## Short task:
Repeat each entry exactly and drop the pictures.

☆ ☆ ☆ ☆

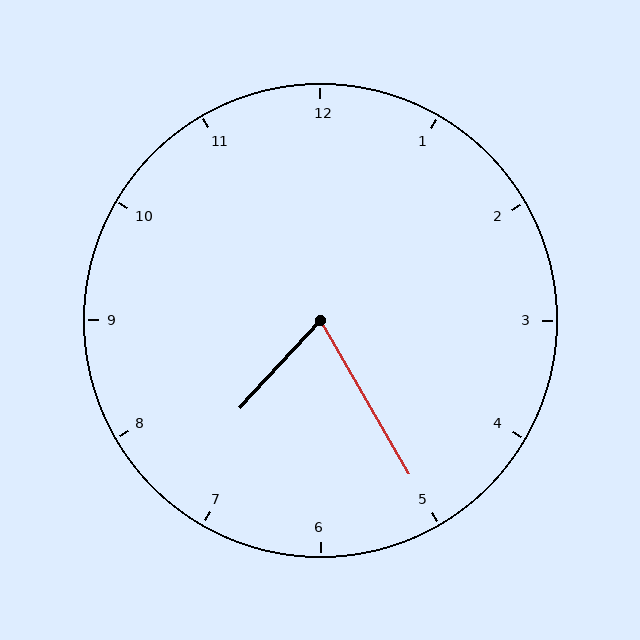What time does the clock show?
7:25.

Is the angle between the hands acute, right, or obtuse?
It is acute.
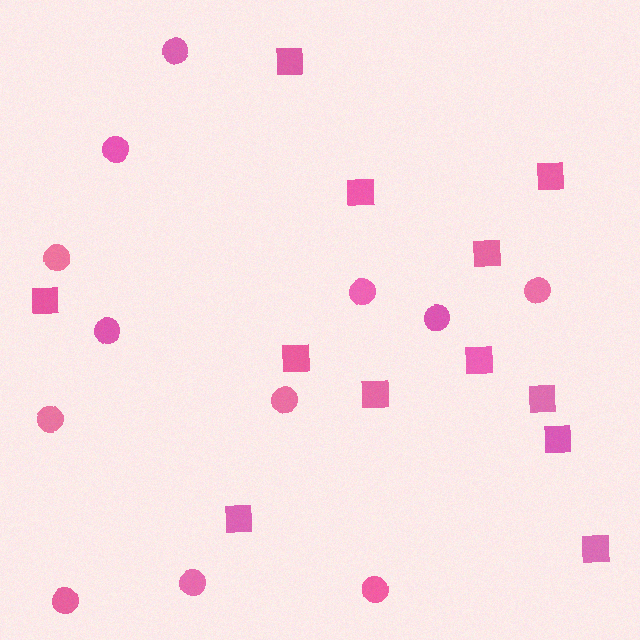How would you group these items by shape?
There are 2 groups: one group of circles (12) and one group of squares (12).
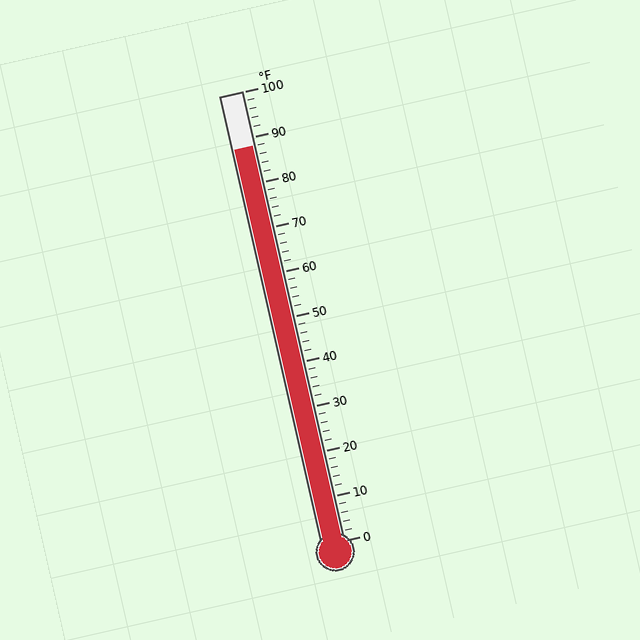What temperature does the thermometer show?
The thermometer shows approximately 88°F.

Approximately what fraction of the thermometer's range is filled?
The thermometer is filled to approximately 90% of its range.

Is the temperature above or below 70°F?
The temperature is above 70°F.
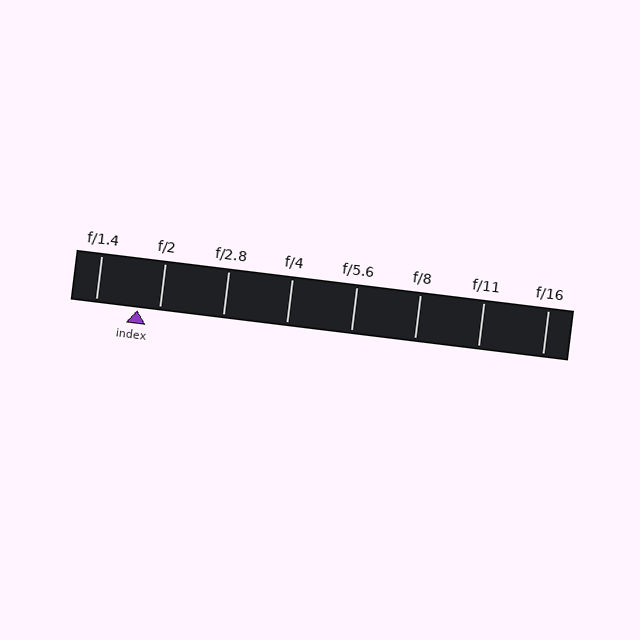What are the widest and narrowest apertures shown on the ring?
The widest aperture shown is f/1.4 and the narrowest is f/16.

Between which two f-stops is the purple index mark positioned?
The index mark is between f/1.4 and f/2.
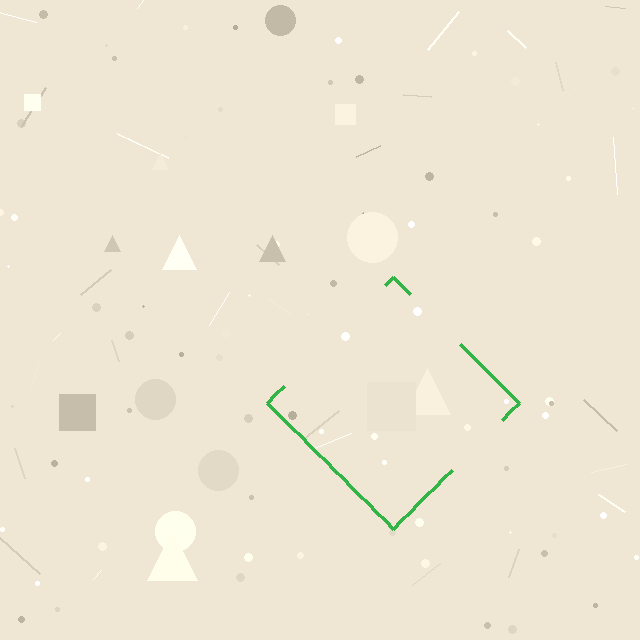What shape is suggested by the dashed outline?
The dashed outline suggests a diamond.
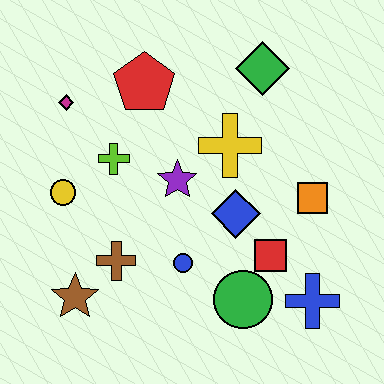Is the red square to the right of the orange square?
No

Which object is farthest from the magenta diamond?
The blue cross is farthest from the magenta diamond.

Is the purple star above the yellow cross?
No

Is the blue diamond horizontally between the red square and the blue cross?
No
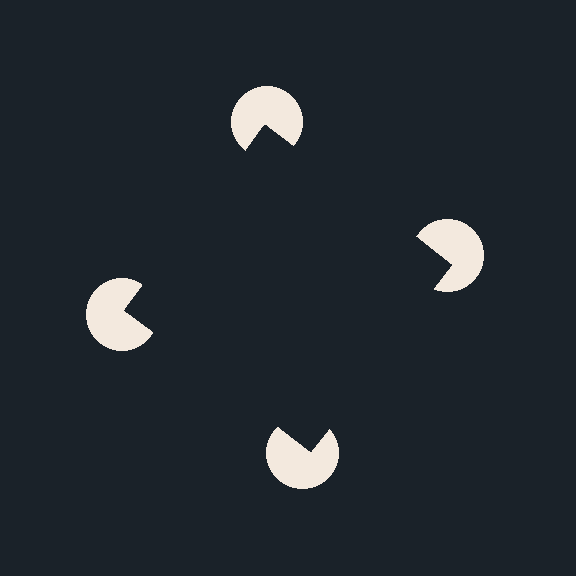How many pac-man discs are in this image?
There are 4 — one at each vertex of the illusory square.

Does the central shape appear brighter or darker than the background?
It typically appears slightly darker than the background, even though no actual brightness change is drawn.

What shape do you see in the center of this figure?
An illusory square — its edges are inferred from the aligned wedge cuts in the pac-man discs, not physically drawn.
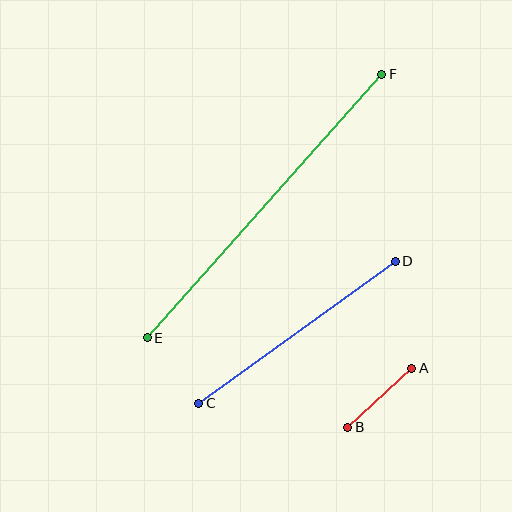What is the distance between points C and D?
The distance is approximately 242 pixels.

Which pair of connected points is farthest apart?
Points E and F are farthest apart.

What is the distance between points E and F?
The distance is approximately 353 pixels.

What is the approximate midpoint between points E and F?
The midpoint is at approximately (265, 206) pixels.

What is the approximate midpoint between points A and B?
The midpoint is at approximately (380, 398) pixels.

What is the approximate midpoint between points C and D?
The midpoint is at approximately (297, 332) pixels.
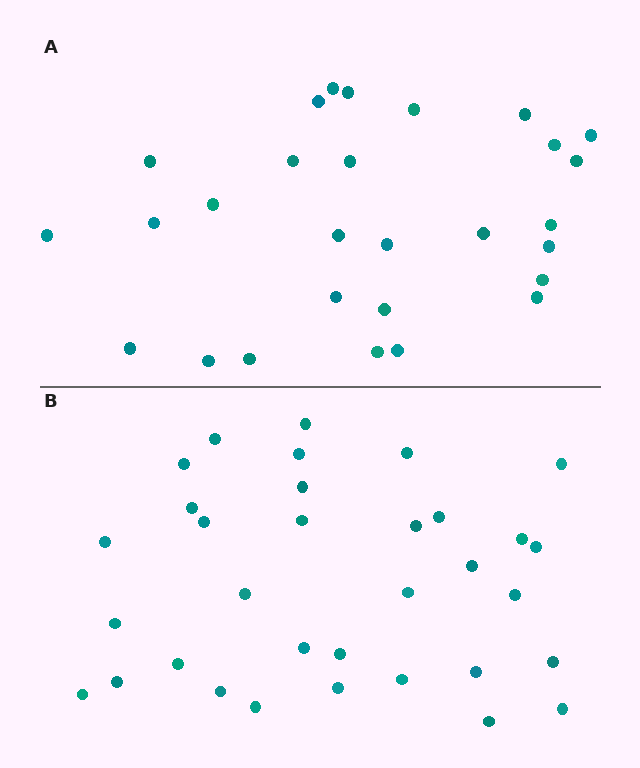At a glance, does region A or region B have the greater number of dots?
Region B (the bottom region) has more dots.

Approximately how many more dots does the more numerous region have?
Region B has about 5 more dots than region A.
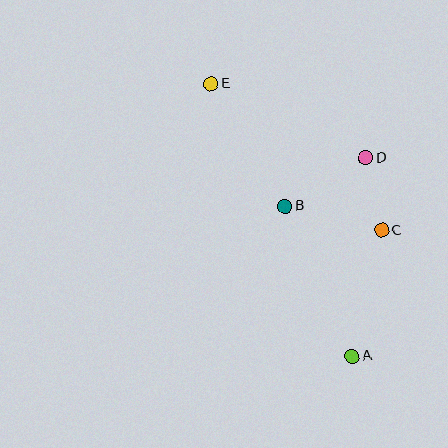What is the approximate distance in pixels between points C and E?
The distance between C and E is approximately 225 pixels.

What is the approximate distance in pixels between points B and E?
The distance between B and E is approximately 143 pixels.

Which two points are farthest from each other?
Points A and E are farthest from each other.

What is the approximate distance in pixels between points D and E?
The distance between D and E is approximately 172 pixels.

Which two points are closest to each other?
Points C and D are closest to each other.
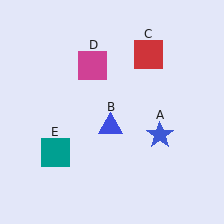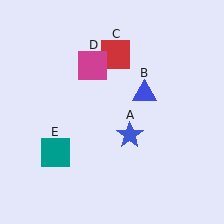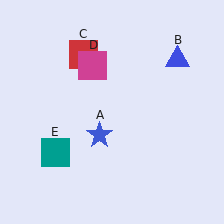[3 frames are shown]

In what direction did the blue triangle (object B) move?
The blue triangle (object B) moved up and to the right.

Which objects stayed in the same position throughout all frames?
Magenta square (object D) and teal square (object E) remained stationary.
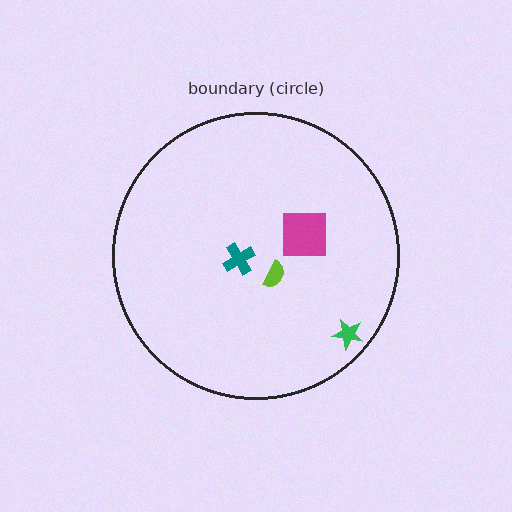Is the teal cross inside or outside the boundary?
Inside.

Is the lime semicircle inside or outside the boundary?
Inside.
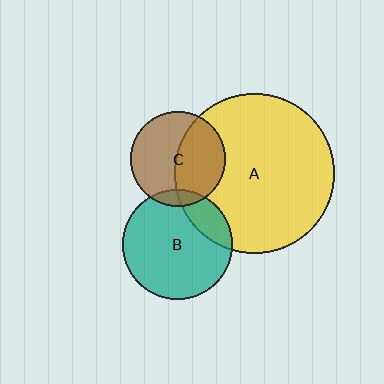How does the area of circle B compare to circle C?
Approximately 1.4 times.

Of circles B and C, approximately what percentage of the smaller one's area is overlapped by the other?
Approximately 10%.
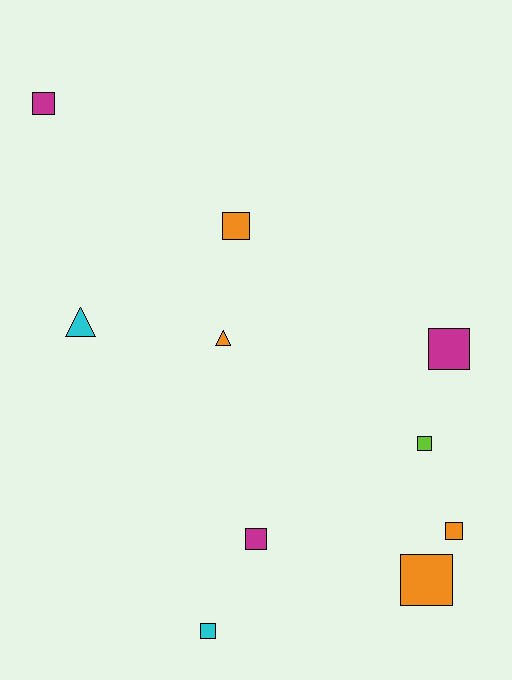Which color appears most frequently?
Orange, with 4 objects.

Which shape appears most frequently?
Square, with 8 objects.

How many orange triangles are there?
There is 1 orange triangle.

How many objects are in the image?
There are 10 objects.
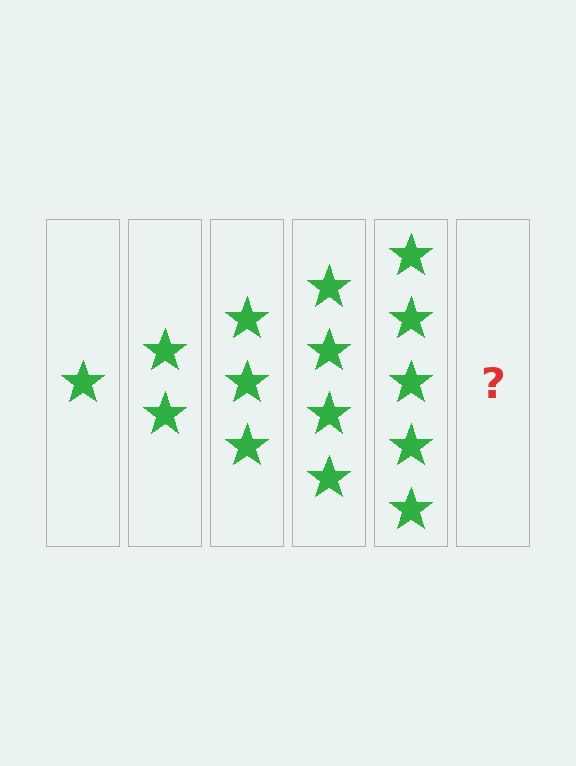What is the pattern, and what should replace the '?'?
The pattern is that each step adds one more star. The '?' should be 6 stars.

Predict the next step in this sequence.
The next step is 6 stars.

☆ ☆ ☆ ☆

## Solution for this task:
What time does the clock show?
7:25.

Is the angle between the hands acute, right, or obtuse?
It is acute.
How would you group these items by shape?
There are 2 groups: one group of circles (12) and one group of squares (12).
What temperature does the thermometer show?
The thermometer shows approximately 88°F.

Approximately what fraction of the thermometer's range is filled?
The thermometer is filled to approximately 90% of its range.

Is the temperature above or below 70°F?
The temperature is above 70°F.
What are the widest and narrowest apertures shown on the ring?
The widest aperture shown is f/1.4 and the narrowest is f/16.

Between which two f-stops is the purple index mark positioned?
The index mark is between f/1.4 and f/2.
What shape is suggested by the dashed outline?
The dashed outline suggests a diamond.
Is the red square to the right of the orange square?
No

Which object is farthest from the magenta diamond?
The blue cross is farthest from the magenta diamond.

Is the purple star above the yellow cross?
No

Is the blue diamond horizontally between the red square and the blue cross?
No
How many pac-man discs are in this image?
There are 4 — one at each vertex of the illusory square.

Does the central shape appear brighter or darker than the background?
It typically appears slightly darker than the background, even though no actual brightness change is drawn.

What shape do you see in the center of this figure?
An illusory square — its edges are inferred from the aligned wedge cuts in the pac-man discs, not physically drawn.
What is the distance between points C and D?
The distance is approximately 242 pixels.

Which pair of connected points is farthest apart?
Points E and F are farthest apart.

What is the distance between points E and F?
The distance is approximately 353 pixels.

What is the approximate midpoint between points E and F?
The midpoint is at approximately (265, 206) pixels.

What is the approximate midpoint between points A and B?
The midpoint is at approximately (380, 398) pixels.

What is the approximate midpoint between points C and D?
The midpoint is at approximately (297, 332) pixels.
At a glance, does region A or region B have the greater number of dots?
Region B (the bottom region) has more dots.

Approximately how many more dots does the more numerous region have?
Region B has about 5 more dots than region A.
What is the approximate distance in pixels between points C and E?
The distance between C and E is approximately 225 pixels.

What is the approximate distance in pixels between points B and E?
The distance between B and E is approximately 143 pixels.

Which two points are farthest from each other?
Points A and E are farthest from each other.

What is the approximate distance in pixels between points D and E?
The distance between D and E is approximately 172 pixels.

Which two points are closest to each other?
Points C and D are closest to each other.
[3 frames are shown]

In what direction did the blue triangle (object B) move?
The blue triangle (object B) moved up and to the right.

Which objects stayed in the same position throughout all frames?
Magenta square (object D) and teal square (object E) remained stationary.
Is the teal cross inside or outside the boundary?
Inside.

Is the lime semicircle inside or outside the boundary?
Inside.
How does the area of circle B compare to circle C?
Approximately 1.4 times.

Of circles B and C, approximately what percentage of the smaller one's area is overlapped by the other?
Approximately 10%.
Which color appears most frequently?
Orange, with 4 objects.

Which shape appears most frequently?
Square, with 8 objects.

How many orange triangles are there?
There is 1 orange triangle.

How many objects are in the image?
There are 10 objects.
What is the pattern, and what should replace the '?'?
The pattern is that each step adds one more star. The '?' should be 6 stars.

Predict the next step in this sequence.
The next step is 6 stars.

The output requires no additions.